STATED GOAL:
Transcribe the listing verbatim. Do not carry over any pictures.

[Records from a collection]
===============
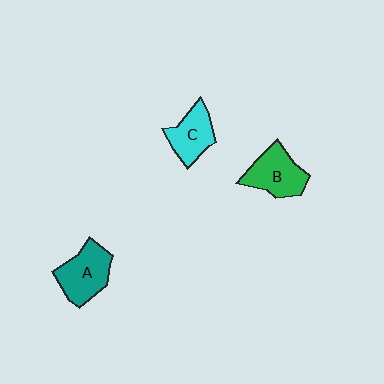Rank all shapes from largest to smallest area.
From largest to smallest: A (teal), B (green), C (cyan).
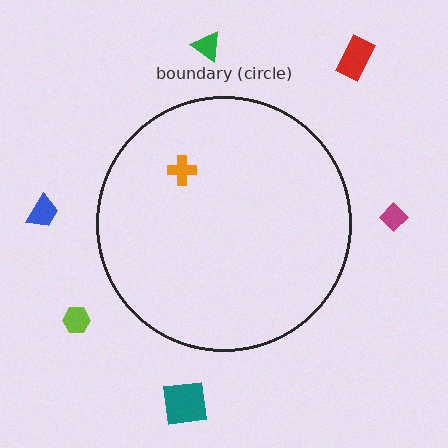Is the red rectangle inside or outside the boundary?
Outside.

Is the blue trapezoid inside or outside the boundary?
Outside.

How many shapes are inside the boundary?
1 inside, 6 outside.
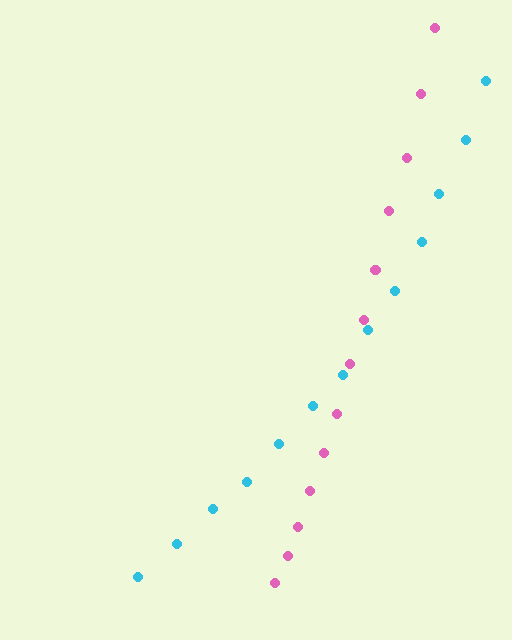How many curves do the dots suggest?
There are 2 distinct paths.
===============
RESULT OF THE EXERCISE:
Rank all shapes from largest to smallest area.
From largest to smallest: A (teal), B (green), C (cyan).
Is the red rectangle inside or outside the boundary?
Outside.

Is the blue trapezoid inside or outside the boundary?
Outside.

How many shapes are inside the boundary?
1 inside, 6 outside.
How many curves do the dots suggest?
There are 2 distinct paths.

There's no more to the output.